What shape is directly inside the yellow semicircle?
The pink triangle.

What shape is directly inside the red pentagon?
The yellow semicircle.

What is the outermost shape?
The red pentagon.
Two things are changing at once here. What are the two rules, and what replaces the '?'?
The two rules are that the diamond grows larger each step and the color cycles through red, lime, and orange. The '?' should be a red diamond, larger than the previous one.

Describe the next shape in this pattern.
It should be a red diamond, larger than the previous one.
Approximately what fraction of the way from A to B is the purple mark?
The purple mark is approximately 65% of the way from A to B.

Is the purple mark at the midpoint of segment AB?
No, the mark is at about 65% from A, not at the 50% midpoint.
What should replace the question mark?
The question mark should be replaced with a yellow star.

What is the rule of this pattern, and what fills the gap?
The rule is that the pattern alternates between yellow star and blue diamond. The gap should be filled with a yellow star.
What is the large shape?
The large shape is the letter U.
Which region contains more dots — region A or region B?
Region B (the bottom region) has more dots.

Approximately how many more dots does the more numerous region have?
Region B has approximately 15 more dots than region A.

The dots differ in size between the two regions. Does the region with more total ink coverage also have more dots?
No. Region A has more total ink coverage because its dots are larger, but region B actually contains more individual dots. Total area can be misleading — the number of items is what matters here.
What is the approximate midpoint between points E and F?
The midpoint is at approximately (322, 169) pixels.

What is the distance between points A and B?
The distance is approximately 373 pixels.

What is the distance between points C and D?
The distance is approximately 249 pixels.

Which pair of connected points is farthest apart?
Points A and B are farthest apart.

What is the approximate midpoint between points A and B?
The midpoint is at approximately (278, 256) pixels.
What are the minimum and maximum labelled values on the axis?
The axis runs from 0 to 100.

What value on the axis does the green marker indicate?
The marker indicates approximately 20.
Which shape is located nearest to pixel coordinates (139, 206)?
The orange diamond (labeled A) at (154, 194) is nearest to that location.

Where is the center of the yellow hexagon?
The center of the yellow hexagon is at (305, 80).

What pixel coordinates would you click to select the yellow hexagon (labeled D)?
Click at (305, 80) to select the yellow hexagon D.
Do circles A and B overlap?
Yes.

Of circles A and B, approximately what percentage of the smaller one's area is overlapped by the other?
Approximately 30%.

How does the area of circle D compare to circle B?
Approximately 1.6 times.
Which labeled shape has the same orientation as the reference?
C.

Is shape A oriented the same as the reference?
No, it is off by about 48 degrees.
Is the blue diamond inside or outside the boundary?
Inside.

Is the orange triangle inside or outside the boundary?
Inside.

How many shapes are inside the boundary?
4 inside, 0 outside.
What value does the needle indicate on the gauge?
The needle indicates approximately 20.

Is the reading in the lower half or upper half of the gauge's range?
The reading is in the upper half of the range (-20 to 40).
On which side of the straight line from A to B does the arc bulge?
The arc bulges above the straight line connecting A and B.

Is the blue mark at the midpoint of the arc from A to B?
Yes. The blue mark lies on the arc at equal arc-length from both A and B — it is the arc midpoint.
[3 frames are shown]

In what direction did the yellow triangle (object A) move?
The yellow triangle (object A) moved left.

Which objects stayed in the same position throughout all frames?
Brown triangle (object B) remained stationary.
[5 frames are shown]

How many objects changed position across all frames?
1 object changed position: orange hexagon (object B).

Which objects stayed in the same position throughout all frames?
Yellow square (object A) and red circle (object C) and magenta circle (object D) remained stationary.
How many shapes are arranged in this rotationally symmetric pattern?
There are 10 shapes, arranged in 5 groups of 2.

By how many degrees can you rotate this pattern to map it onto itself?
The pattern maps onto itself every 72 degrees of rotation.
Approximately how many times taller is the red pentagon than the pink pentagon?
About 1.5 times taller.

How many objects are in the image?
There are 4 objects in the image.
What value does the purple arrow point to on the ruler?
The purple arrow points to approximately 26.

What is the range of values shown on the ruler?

- - - - -

> **Given task**
Of all the lines above, how many contain the word "shown"? Give the number and nothing else.

> **Result of this task**
3